Every entry must be repeated exactly. Exclude all pictures.

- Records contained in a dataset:
[start]

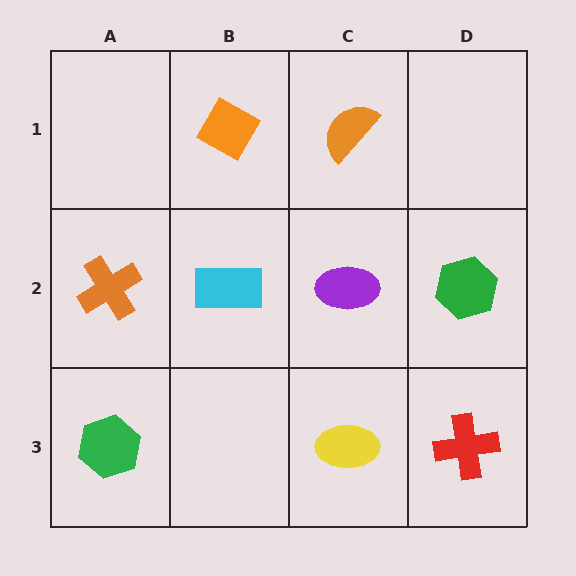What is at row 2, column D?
A green hexagon.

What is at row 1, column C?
An orange semicircle.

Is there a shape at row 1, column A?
No, that cell is empty.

[end]

- Worked solution:
What is at row 2, column D?
A green hexagon.

What is at row 1, column C?
An orange semicircle.

Is there a shape at row 1, column A?
No, that cell is empty.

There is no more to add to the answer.